What you have to do:
Using the data beneath this instruction, retype only the lines from the one that contains "Are the two" down to the one that contains "[3 frames are shown]", both included, exactly as they appear.

Stored rows:
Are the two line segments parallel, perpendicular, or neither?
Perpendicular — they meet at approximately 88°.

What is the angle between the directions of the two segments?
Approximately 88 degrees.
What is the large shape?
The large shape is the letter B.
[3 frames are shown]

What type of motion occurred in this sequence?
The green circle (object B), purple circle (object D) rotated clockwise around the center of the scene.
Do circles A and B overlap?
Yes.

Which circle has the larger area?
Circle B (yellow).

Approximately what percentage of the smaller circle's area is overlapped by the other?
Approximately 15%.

* * *

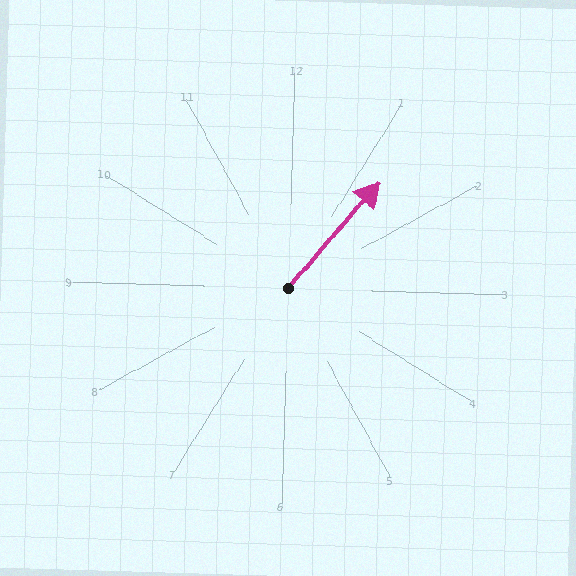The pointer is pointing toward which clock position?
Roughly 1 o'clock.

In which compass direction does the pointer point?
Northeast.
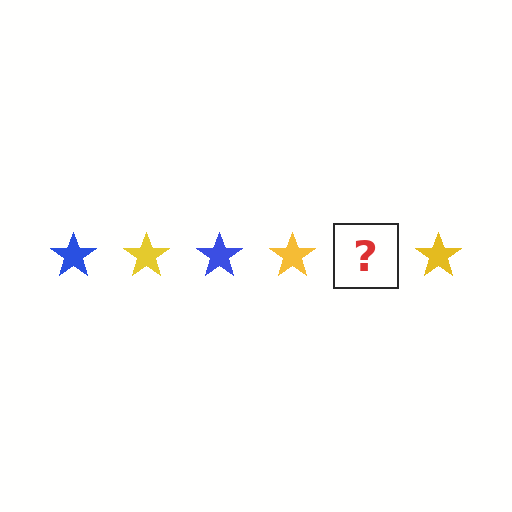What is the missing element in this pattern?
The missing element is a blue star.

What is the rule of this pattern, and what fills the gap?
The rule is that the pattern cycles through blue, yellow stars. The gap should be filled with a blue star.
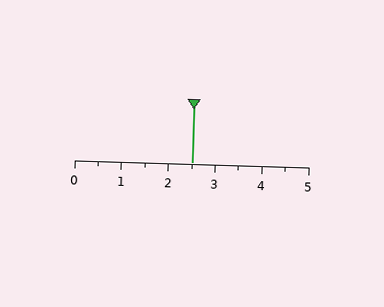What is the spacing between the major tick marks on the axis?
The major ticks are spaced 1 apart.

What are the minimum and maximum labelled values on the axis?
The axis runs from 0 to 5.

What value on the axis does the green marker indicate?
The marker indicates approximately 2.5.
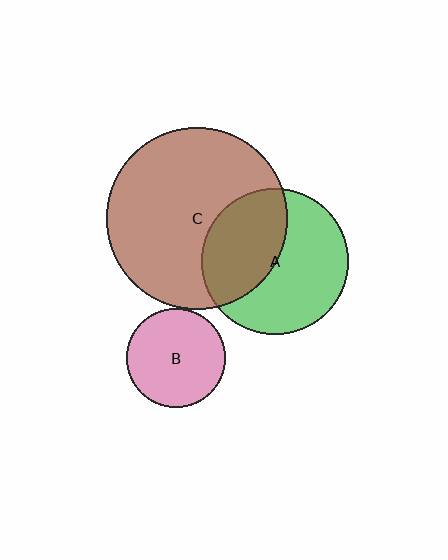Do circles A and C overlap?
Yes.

Reply to the task:
Are the two line segments parallel, perpendicular, or neither?
Perpendicular — they meet at approximately 88°.

What is the angle between the directions of the two segments?
Approximately 88 degrees.
What is the large shape?
The large shape is the letter B.
[3 frames are shown]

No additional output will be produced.